INSTRUCTIONS FOR THE TASK: Your copy of the material below should match it exactly, except that it holds no pictures.

======== SUPPLIED RECORDS ========

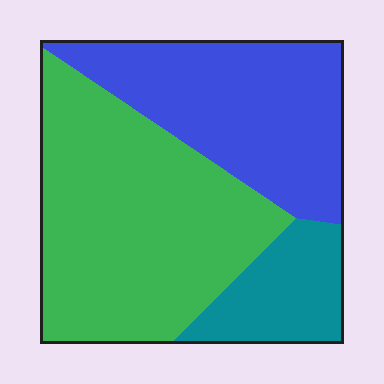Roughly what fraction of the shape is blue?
Blue takes up between a quarter and a half of the shape.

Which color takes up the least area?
Teal, at roughly 15%.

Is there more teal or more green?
Green.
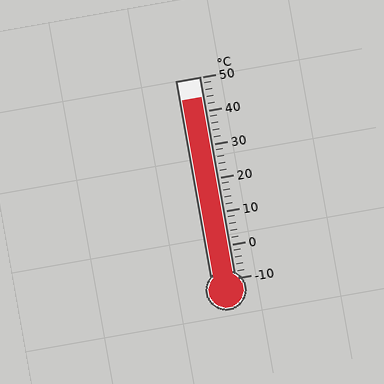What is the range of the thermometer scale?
The thermometer scale ranges from -10°C to 50°C.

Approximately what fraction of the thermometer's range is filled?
The thermometer is filled to approximately 90% of its range.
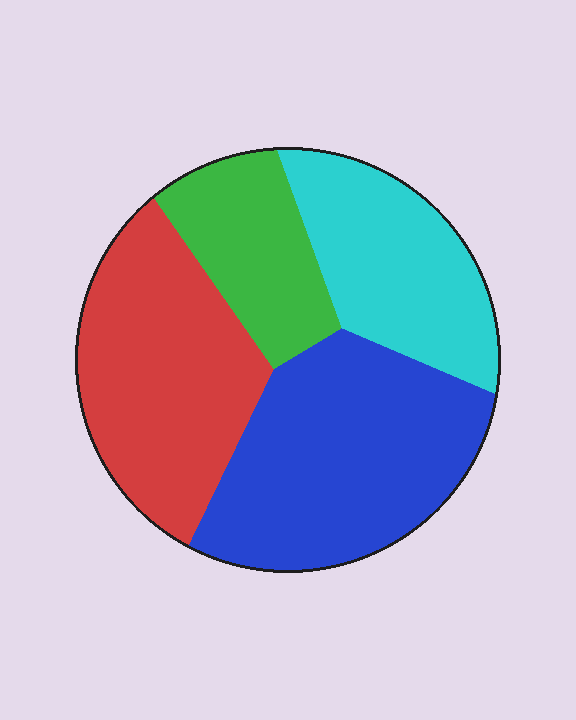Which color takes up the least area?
Green, at roughly 15%.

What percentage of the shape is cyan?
Cyan covers around 20% of the shape.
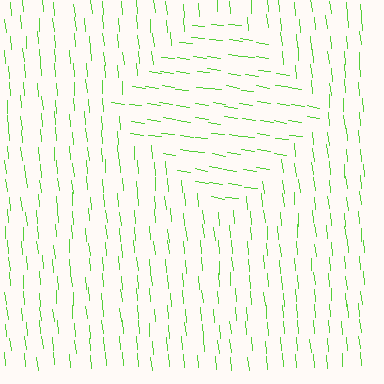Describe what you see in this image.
The image is filled with small lime line segments. A diamond region in the image has lines oriented differently from the surrounding lines, creating a visible texture boundary.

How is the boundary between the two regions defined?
The boundary is defined purely by a change in line orientation (approximately 77 degrees difference). All lines are the same color and thickness.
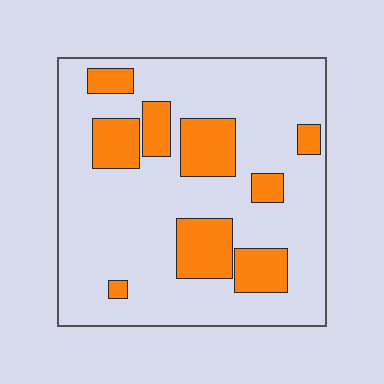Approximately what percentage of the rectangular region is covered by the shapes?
Approximately 25%.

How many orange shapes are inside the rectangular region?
9.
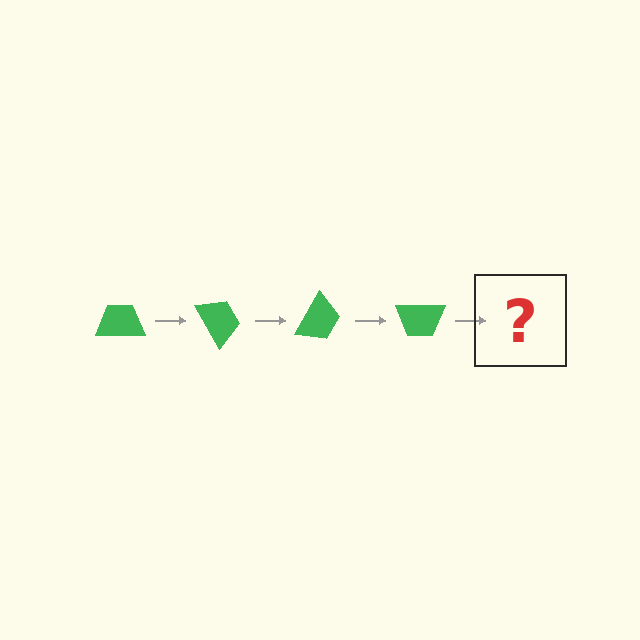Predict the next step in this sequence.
The next step is a green trapezoid rotated 240 degrees clockwise.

========

ANSWER TO THE PROBLEM:
Roughly what fraction of the shape is blue?
Blue takes up between a quarter and a half of the shape.

Which color takes up the least area?
Teal, at roughly 15%.

Is there more teal or more green?
Green.
What is the range of the thermometer scale?
The thermometer scale ranges from -10°C to 50°C.

Approximately what fraction of the thermometer's range is filled?
The thermometer is filled to approximately 90% of its range.
Which color takes up the least area?
Green, at roughly 15%.

What percentage of the shape is cyan?
Cyan covers around 20% of the shape.
Describe what you see in this image.
The image is filled with small lime line segments. A diamond region in the image has lines oriented differently from the surrounding lines, creating a visible texture boundary.

How is the boundary between the two regions defined?
The boundary is defined purely by a change in line orientation (approximately 77 degrees difference). All lines are the same color and thickness.
Approximately what percentage of the rectangular region is covered by the shapes?
Approximately 25%.

How many orange shapes are inside the rectangular region?
9.
Predict the next step in this sequence.
The next step is a green trapezoid rotated 240 degrees clockwise.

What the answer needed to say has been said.